What needs to be done
Reproduce the full listing below unchanged, apart from the pictures.

═══ Provided records

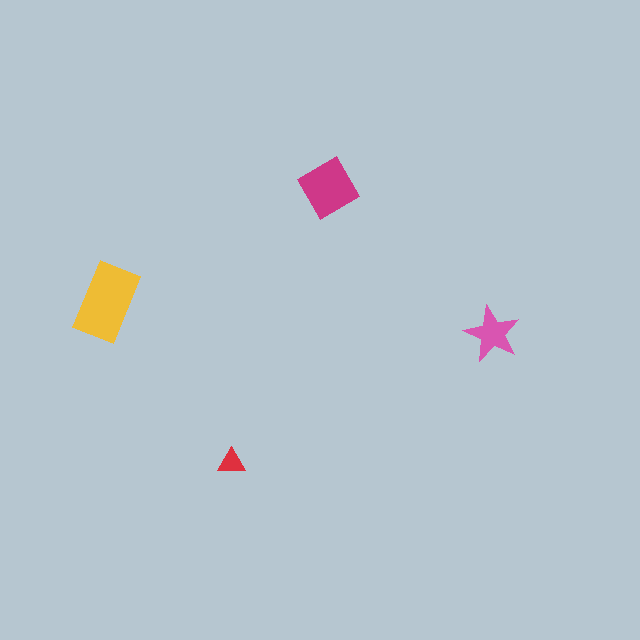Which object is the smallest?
The red triangle.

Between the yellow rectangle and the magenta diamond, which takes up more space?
The yellow rectangle.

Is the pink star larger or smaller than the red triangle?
Larger.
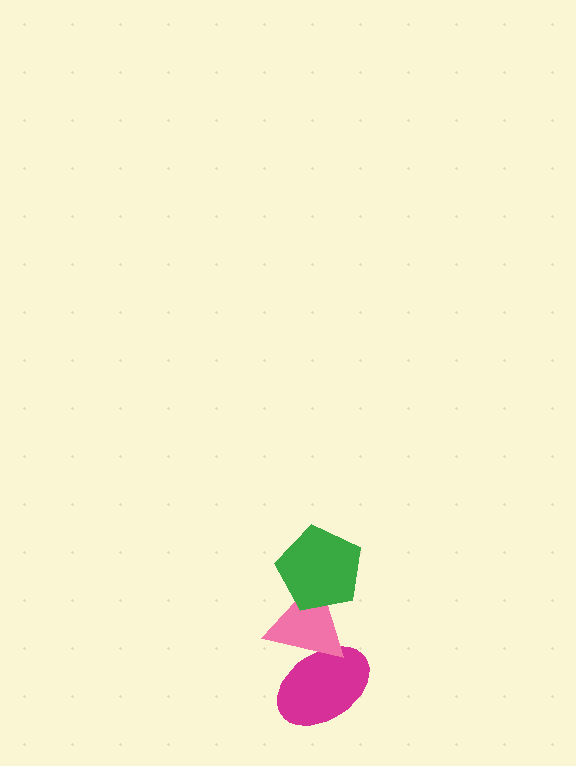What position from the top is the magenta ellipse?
The magenta ellipse is 3rd from the top.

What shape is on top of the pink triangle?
The green pentagon is on top of the pink triangle.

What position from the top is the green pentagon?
The green pentagon is 1st from the top.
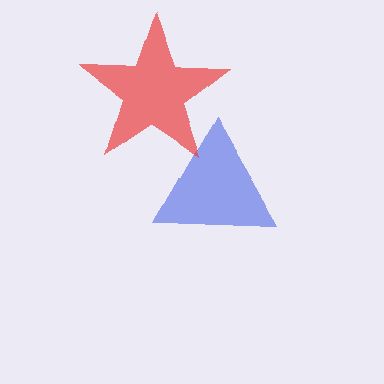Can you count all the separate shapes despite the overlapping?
Yes, there are 2 separate shapes.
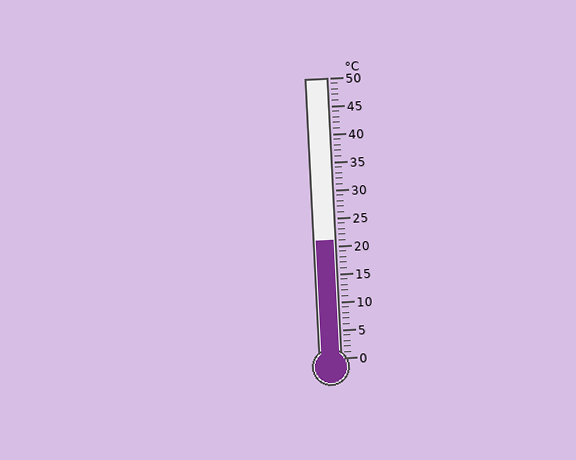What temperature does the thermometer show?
The thermometer shows approximately 21°C.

══════

Answer to this problem
Which object is the smallest?
The red triangle.

Between the yellow rectangle and the magenta diamond, which takes up more space?
The yellow rectangle.

Is the pink star larger or smaller than the red triangle?
Larger.
What position from the top is the magenta ellipse?
The magenta ellipse is 3rd from the top.

What shape is on top of the pink triangle?
The green pentagon is on top of the pink triangle.

What position from the top is the green pentagon?
The green pentagon is 1st from the top.
Can you count all the separate shapes despite the overlapping?
Yes, there are 2 separate shapes.
What temperature does the thermometer show?
The thermometer shows approximately 21°C.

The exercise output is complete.